### EXERCISE REQUIREMENTS
Would you transcribe the listing that follows, character for character, and omit its images?

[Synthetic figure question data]
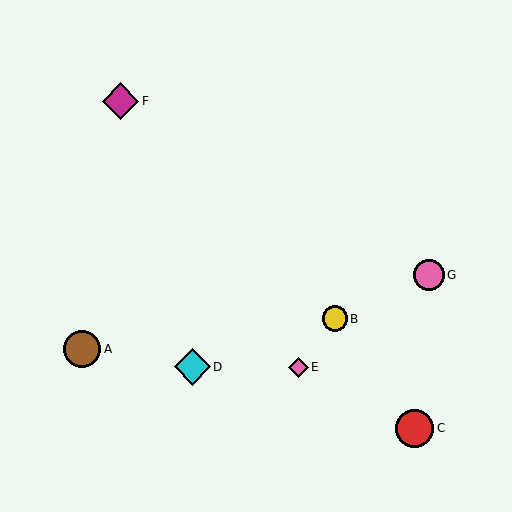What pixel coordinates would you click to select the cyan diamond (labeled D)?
Click at (192, 367) to select the cyan diamond D.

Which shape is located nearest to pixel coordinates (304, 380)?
The pink diamond (labeled E) at (298, 367) is nearest to that location.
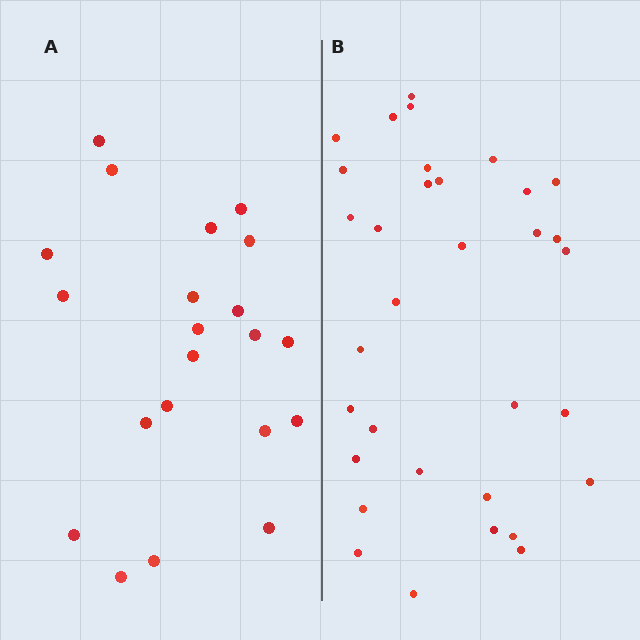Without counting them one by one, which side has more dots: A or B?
Region B (the right region) has more dots.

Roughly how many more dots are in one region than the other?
Region B has roughly 12 or so more dots than region A.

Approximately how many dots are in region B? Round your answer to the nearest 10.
About 30 dots. (The exact count is 33, which rounds to 30.)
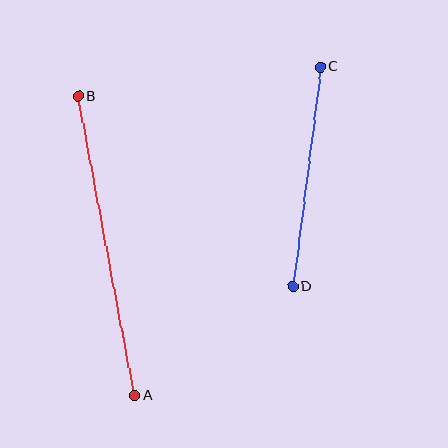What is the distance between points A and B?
The distance is approximately 305 pixels.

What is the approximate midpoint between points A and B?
The midpoint is at approximately (107, 246) pixels.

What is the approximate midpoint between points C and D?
The midpoint is at approximately (307, 177) pixels.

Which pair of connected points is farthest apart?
Points A and B are farthest apart.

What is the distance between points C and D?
The distance is approximately 222 pixels.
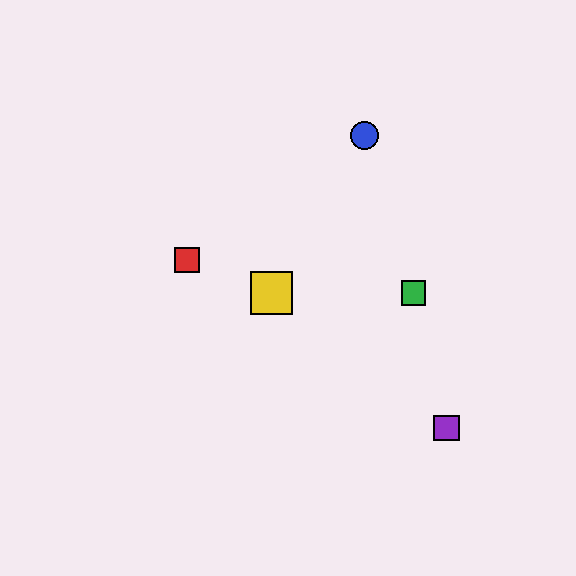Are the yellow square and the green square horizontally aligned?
Yes, both are at y≈293.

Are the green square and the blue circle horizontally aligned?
No, the green square is at y≈293 and the blue circle is at y≈136.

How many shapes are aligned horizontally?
2 shapes (the green square, the yellow square) are aligned horizontally.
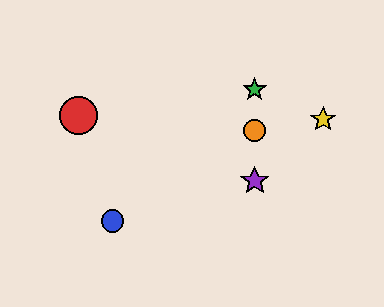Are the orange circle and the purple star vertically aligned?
Yes, both are at x≈255.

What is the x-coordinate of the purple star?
The purple star is at x≈255.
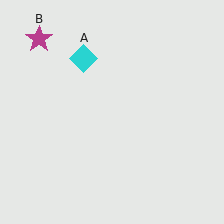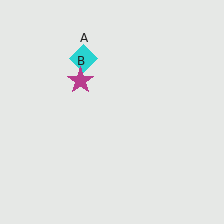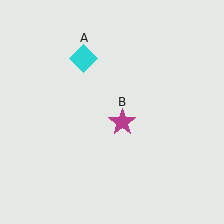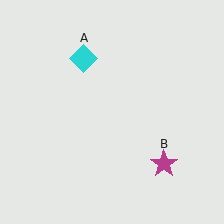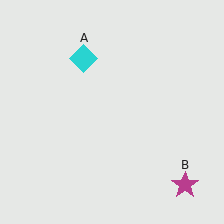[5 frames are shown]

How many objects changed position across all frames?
1 object changed position: magenta star (object B).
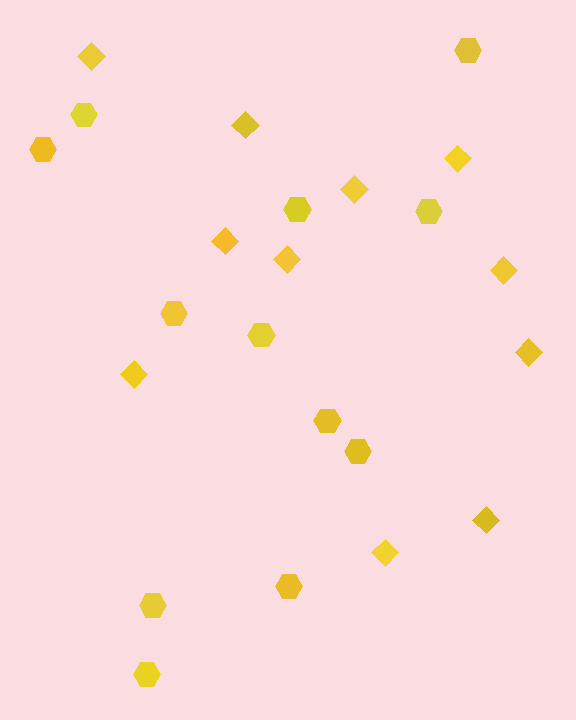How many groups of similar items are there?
There are 2 groups: one group of diamonds (11) and one group of hexagons (12).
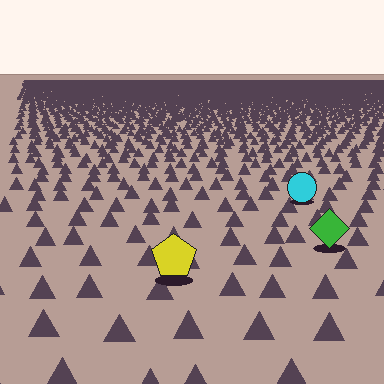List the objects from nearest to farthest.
From nearest to farthest: the yellow pentagon, the green diamond, the cyan circle.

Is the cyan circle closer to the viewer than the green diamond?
No. The green diamond is closer — you can tell from the texture gradient: the ground texture is coarser near it.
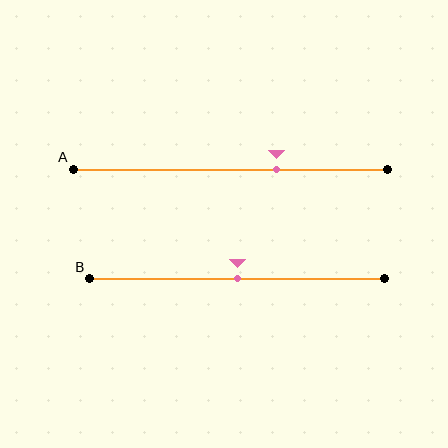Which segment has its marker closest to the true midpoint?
Segment B has its marker closest to the true midpoint.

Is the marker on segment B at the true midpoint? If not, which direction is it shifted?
Yes, the marker on segment B is at the true midpoint.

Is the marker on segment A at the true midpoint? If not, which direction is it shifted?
No, the marker on segment A is shifted to the right by about 15% of the segment length.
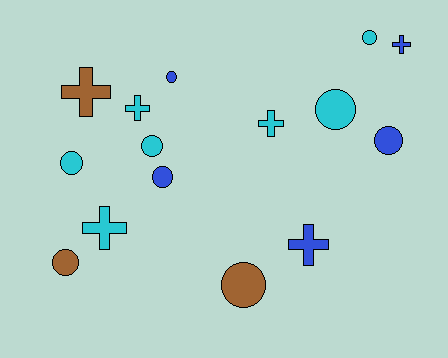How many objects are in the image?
There are 15 objects.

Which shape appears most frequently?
Circle, with 9 objects.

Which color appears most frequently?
Cyan, with 7 objects.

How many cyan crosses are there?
There are 3 cyan crosses.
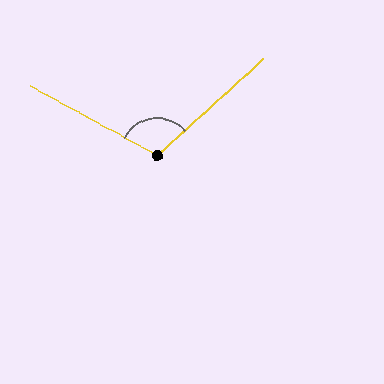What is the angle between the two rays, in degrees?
Approximately 109 degrees.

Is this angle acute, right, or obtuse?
It is obtuse.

### COMPLETED EXERCISE
What pixel coordinates would you click to select the cyan diamond (labeled D)?
Click at (192, 367) to select the cyan diamond D.

Which shape is located nearest to pixel coordinates (304, 380)?
The pink diamond (labeled E) at (298, 367) is nearest to that location.
Without counting them one by one, which side has more dots: A or B?
Region B (the right region) has more dots.

Roughly how many more dots are in one region than the other?
Region B has roughly 12 or so more dots than region A.

Approximately how many dots are in region B? Round your answer to the nearest 10.
About 30 dots. (The exact count is 33, which rounds to 30.)
What is the distance between points A and B?
The distance is approximately 305 pixels.

What is the approximate midpoint between points A and B?
The midpoint is at approximately (107, 246) pixels.

What is the approximate midpoint between points C and D?
The midpoint is at approximately (307, 177) pixels.

Which pair of connected points is farthest apart?
Points A and B are farthest apart.

What is the distance between points C and D?
The distance is approximately 222 pixels.
Are the yellow square and the green square horizontally aligned?
Yes, both are at y≈293.

Are the green square and the blue circle horizontally aligned?
No, the green square is at y≈293 and the blue circle is at y≈136.

How many shapes are aligned horizontally?
2 shapes (the green square, the yellow square) are aligned horizontally.
Are the orange circle and the purple star vertically aligned?
Yes, both are at x≈255.

What is the x-coordinate of the purple star?
The purple star is at x≈255.
[5 frames are shown]

How many objects changed position across all frames?
1 object changed position: magenta star (object B).
How many groups of similar items are there?
There are 2 groups: one group of diamonds (11) and one group of hexagons (12).
List the objects from nearest to farthest.
From nearest to farthest: the yellow pentagon, the green diamond, the cyan circle.

Is the cyan circle closer to the viewer than the green diamond?
No. The green diamond is closer — you can tell from the texture gradient: the ground texture is coarser near it.
Which segment has its marker closest to the true midpoint?
Segment B has its marker closest to the true midpoint.

Is the marker on segment B at the true midpoint? If not, which direction is it shifted?
Yes, the marker on segment B is at the true midpoint.

Is the marker on segment A at the true midpoint? If not, which direction is it shifted?
No, the marker on segment A is shifted to the right by about 15% of the segment length.
How many objects are in the image?
There are 15 objects.

Which shape appears most frequently?
Circle, with 9 objects.

Which color appears most frequently?
Cyan, with 7 objects.

How many cyan crosses are there?
There are 3 cyan crosses.
What is the angle between the two rays, in degrees?
Approximately 109 degrees.

Is this angle acute, right, or obtuse?
It is obtuse.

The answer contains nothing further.